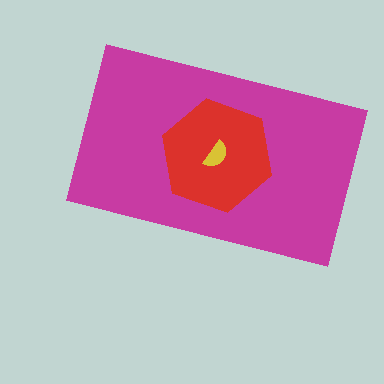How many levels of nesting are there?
3.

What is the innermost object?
The yellow semicircle.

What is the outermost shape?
The magenta rectangle.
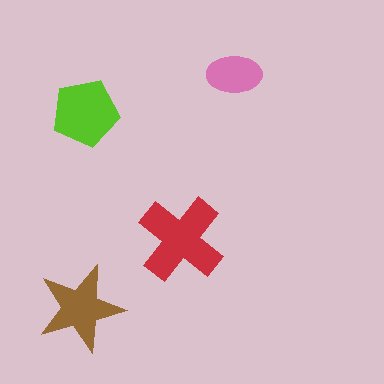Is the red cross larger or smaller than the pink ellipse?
Larger.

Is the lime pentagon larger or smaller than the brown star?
Larger.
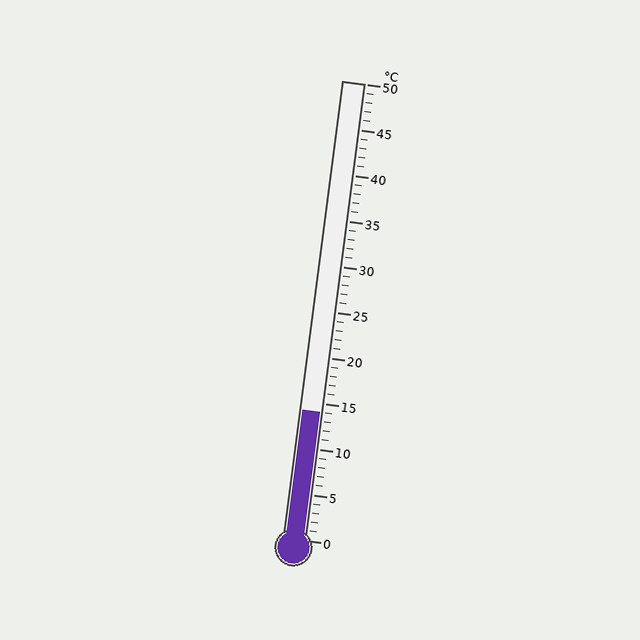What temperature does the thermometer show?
The thermometer shows approximately 14°C.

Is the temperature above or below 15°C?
The temperature is below 15°C.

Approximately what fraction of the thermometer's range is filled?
The thermometer is filled to approximately 30% of its range.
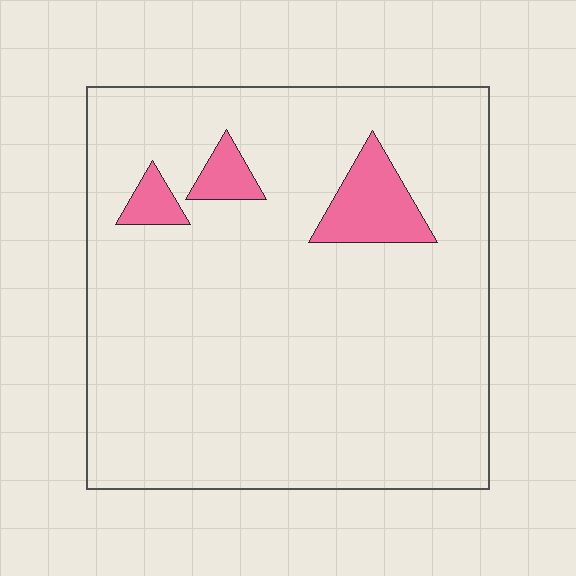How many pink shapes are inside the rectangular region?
3.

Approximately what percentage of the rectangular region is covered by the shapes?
Approximately 10%.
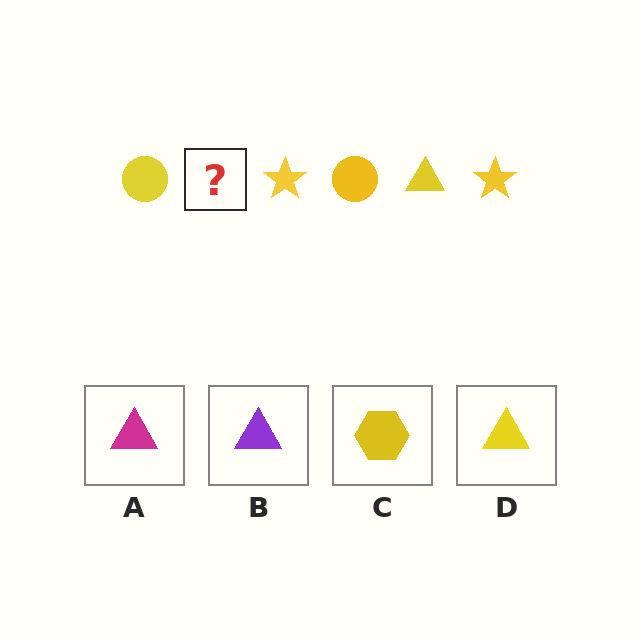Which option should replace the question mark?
Option D.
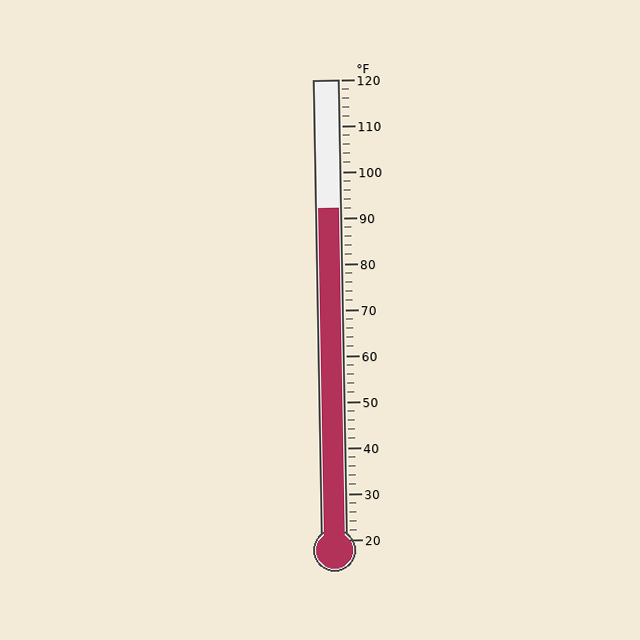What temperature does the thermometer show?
The thermometer shows approximately 92°F.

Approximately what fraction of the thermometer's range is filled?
The thermometer is filled to approximately 70% of its range.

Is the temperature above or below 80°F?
The temperature is above 80°F.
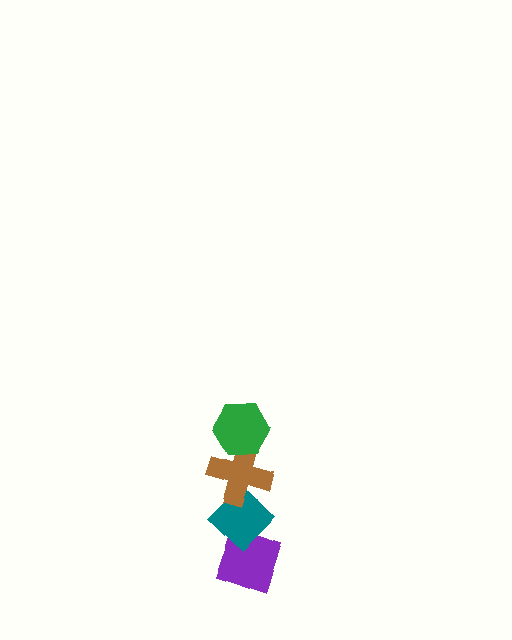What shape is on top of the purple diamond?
The teal diamond is on top of the purple diamond.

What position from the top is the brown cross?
The brown cross is 2nd from the top.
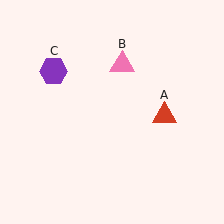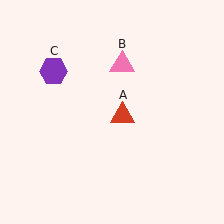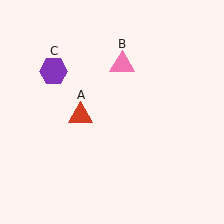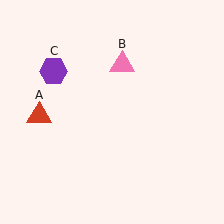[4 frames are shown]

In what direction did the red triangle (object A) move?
The red triangle (object A) moved left.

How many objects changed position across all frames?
1 object changed position: red triangle (object A).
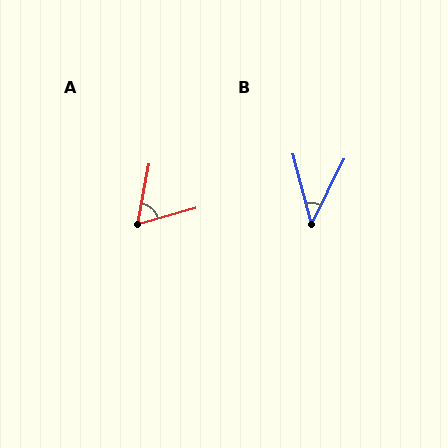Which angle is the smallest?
B, at approximately 41 degrees.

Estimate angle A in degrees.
Approximately 63 degrees.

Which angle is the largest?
A, at approximately 63 degrees.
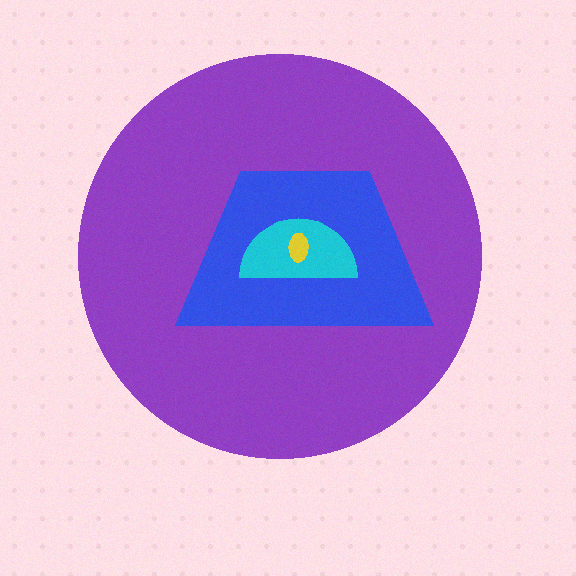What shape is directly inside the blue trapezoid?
The cyan semicircle.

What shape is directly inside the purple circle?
The blue trapezoid.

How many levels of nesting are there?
4.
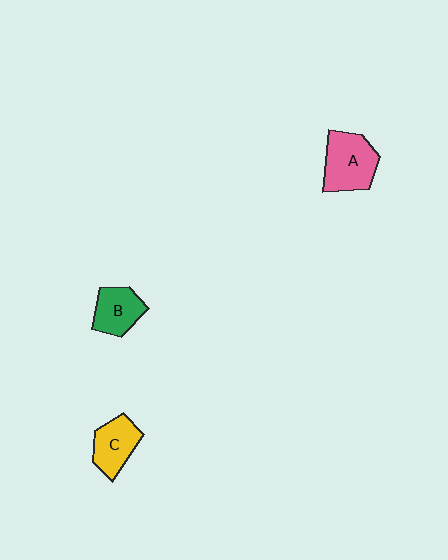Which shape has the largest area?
Shape A (pink).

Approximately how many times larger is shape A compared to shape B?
Approximately 1.4 times.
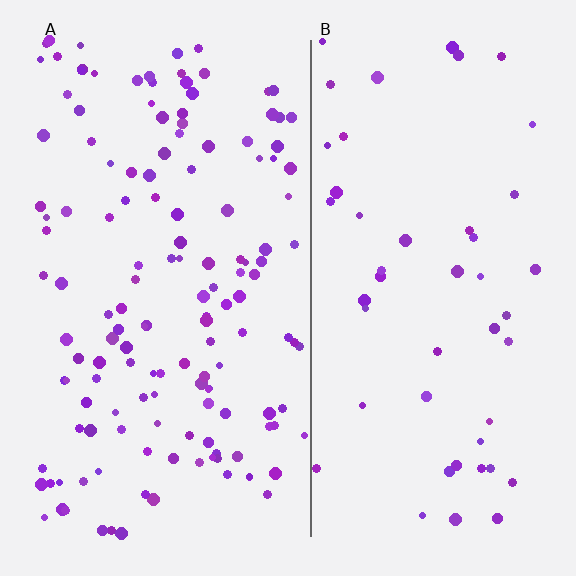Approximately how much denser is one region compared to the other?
Approximately 3.0× — region A over region B.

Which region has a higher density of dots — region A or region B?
A (the left).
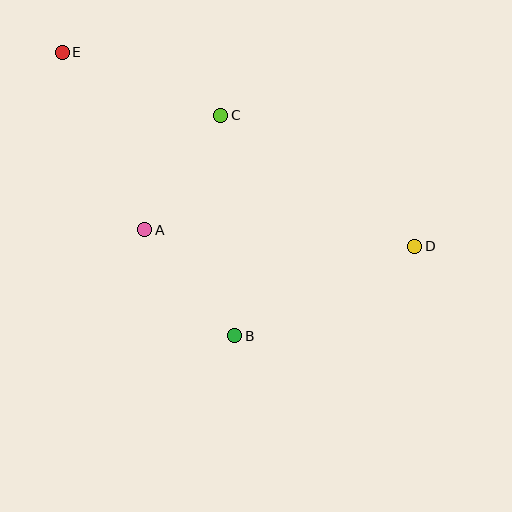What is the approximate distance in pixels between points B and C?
The distance between B and C is approximately 221 pixels.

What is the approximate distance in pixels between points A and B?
The distance between A and B is approximately 139 pixels.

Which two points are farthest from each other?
Points D and E are farthest from each other.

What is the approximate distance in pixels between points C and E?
The distance between C and E is approximately 171 pixels.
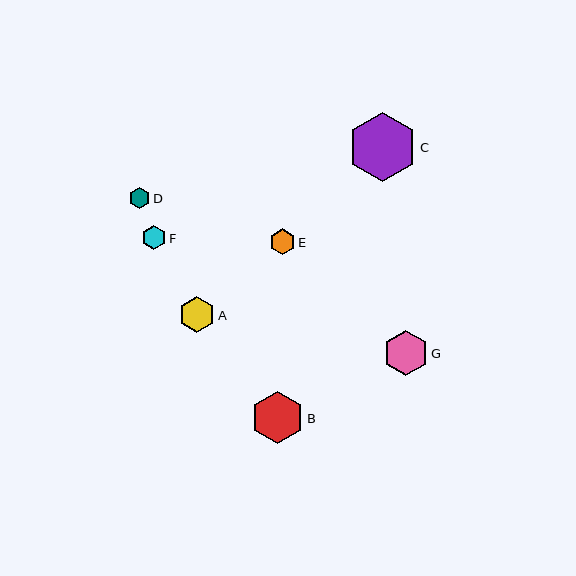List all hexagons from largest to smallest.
From largest to smallest: C, B, G, A, E, F, D.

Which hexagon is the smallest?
Hexagon D is the smallest with a size of approximately 22 pixels.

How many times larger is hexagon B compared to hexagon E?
Hexagon B is approximately 2.1 times the size of hexagon E.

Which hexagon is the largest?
Hexagon C is the largest with a size of approximately 69 pixels.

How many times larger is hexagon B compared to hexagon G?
Hexagon B is approximately 1.2 times the size of hexagon G.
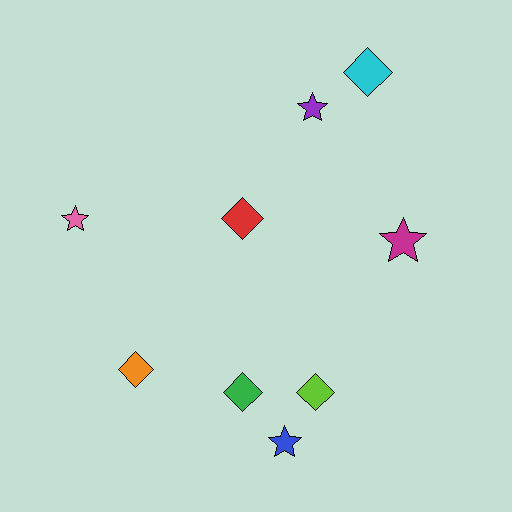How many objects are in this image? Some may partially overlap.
There are 9 objects.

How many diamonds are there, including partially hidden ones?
There are 5 diamonds.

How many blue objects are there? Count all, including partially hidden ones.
There is 1 blue object.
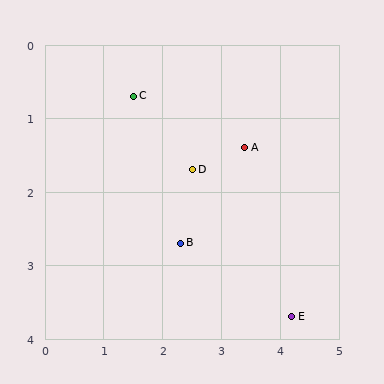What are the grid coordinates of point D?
Point D is at approximately (2.5, 1.7).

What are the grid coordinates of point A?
Point A is at approximately (3.4, 1.4).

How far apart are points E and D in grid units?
Points E and D are about 2.6 grid units apart.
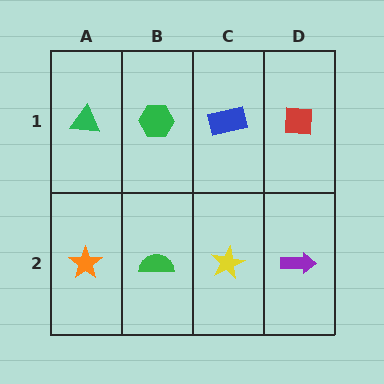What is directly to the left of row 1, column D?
A blue rectangle.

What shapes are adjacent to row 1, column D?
A purple arrow (row 2, column D), a blue rectangle (row 1, column C).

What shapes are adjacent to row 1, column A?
An orange star (row 2, column A), a green hexagon (row 1, column B).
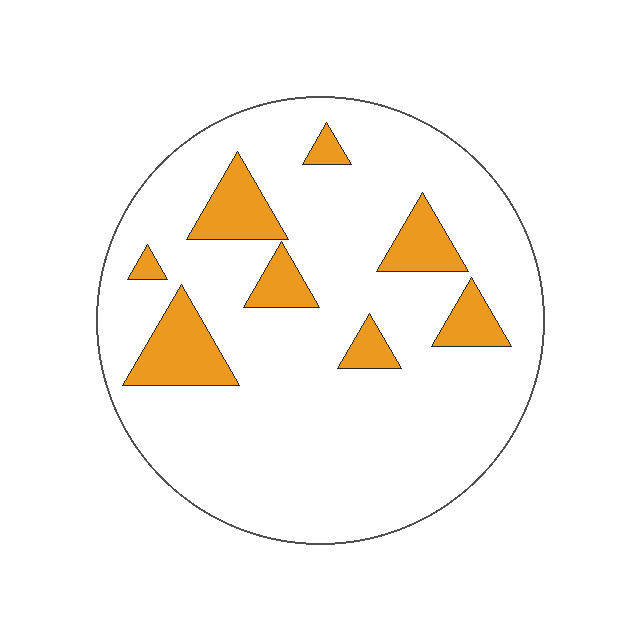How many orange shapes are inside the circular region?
8.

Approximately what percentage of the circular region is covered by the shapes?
Approximately 15%.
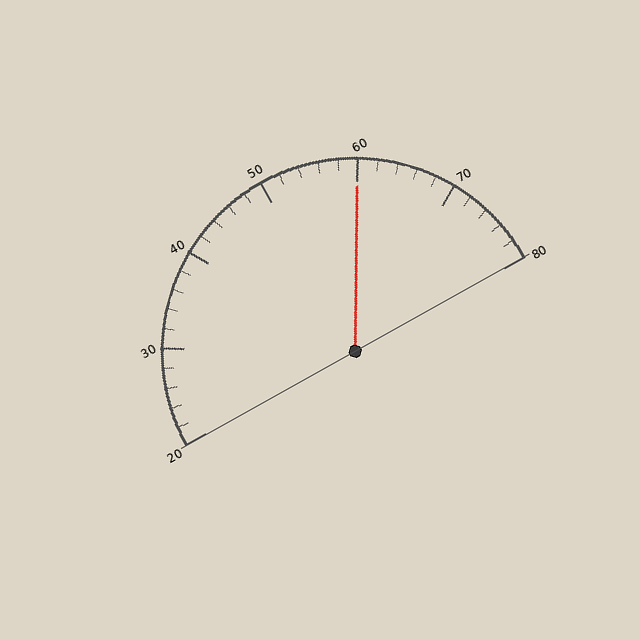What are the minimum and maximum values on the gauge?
The gauge ranges from 20 to 80.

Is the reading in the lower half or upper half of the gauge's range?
The reading is in the upper half of the range (20 to 80).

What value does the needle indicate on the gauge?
The needle indicates approximately 60.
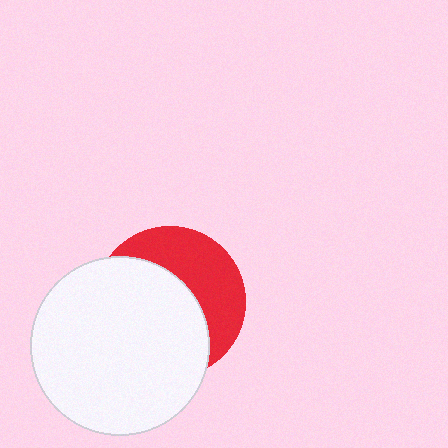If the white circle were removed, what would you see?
You would see the complete red circle.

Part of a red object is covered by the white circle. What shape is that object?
It is a circle.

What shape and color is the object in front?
The object in front is a white circle.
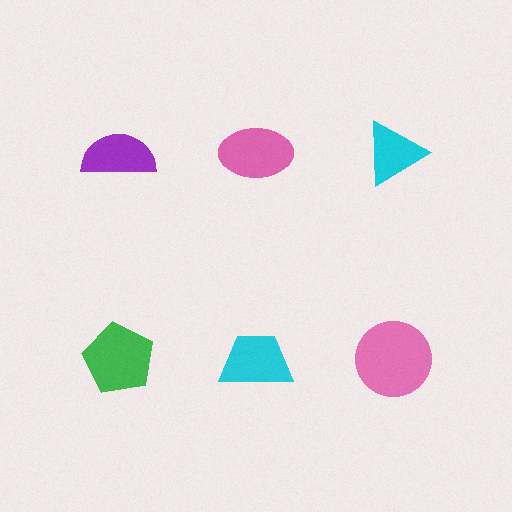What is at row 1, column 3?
A cyan triangle.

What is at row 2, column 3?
A pink circle.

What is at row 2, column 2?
A cyan trapezoid.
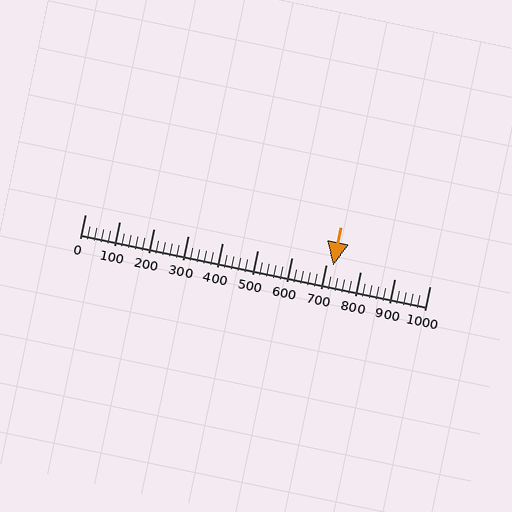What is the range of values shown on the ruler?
The ruler shows values from 0 to 1000.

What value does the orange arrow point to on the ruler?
The orange arrow points to approximately 720.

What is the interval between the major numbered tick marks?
The major tick marks are spaced 100 units apart.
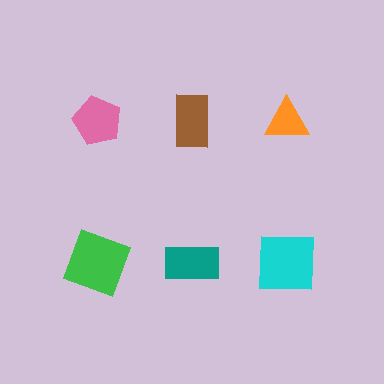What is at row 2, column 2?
A teal rectangle.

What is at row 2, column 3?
A cyan square.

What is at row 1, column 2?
A brown rectangle.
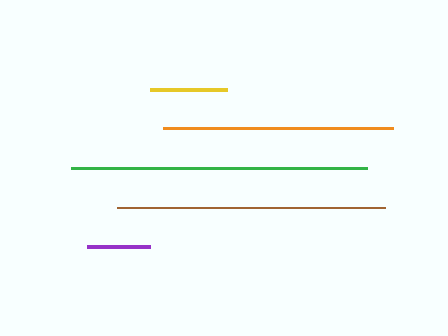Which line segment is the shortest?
The purple line is the shortest at approximately 63 pixels.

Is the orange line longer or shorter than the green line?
The green line is longer than the orange line.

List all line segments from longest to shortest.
From longest to shortest: green, brown, orange, yellow, purple.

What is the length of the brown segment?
The brown segment is approximately 268 pixels long.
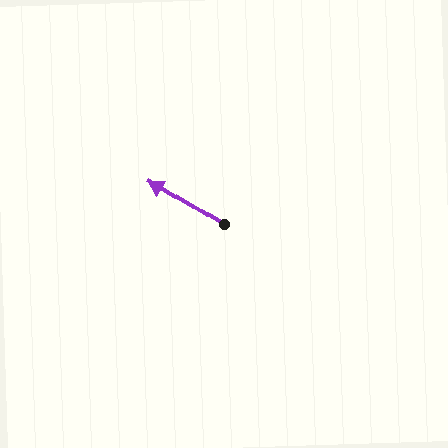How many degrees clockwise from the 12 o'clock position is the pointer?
Approximately 301 degrees.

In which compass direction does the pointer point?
Northwest.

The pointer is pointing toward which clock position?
Roughly 10 o'clock.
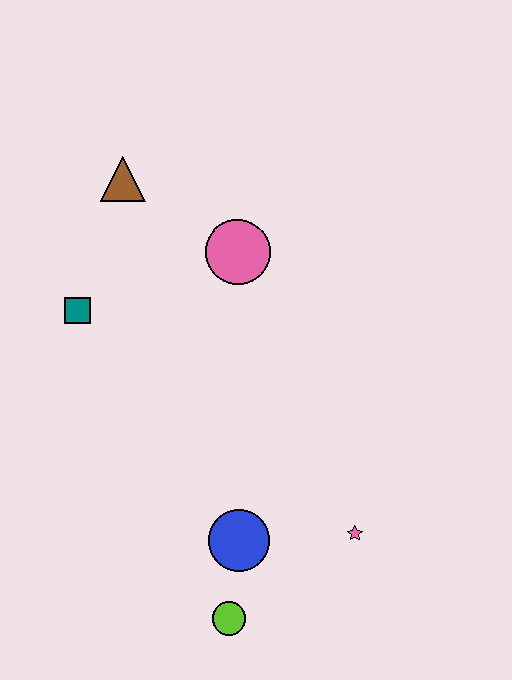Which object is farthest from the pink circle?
The lime circle is farthest from the pink circle.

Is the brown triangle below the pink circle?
No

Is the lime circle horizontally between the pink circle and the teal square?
Yes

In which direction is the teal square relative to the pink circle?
The teal square is to the left of the pink circle.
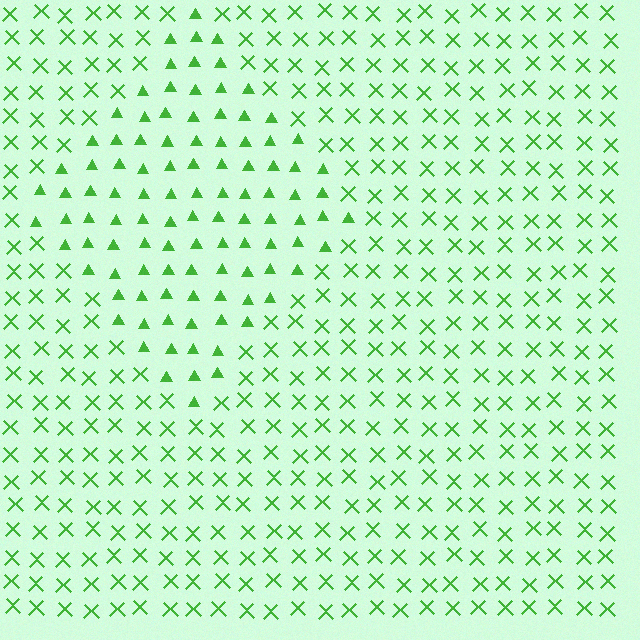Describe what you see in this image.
The image is filled with small green elements arranged in a uniform grid. A diamond-shaped region contains triangles, while the surrounding area contains X marks. The boundary is defined purely by the change in element shape.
━━━
**EXERCISE GOAL**
Quote verbatim every line starting at the line that contains "The pointer is" and ending with the last line of the records; omit all pictures.

**WRITTEN ANSWER**
The pointer is pointing toward which clock position?
Roughly 10 o'clock.
Which object is farthest from the pink circle?
The lime circle is farthest from the pink circle.

Is the brown triangle below the pink circle?
No

Is the lime circle horizontally between the pink circle and the teal square?
Yes

In which direction is the teal square relative to the pink circle?
The teal square is to the left of the pink circle.
Describe what you see in this image.
The image is filled with small green elements arranged in a uniform grid. A diamond-shaped region contains triangles, while the surrounding area contains X marks. The boundary is defined purely by the change in element shape.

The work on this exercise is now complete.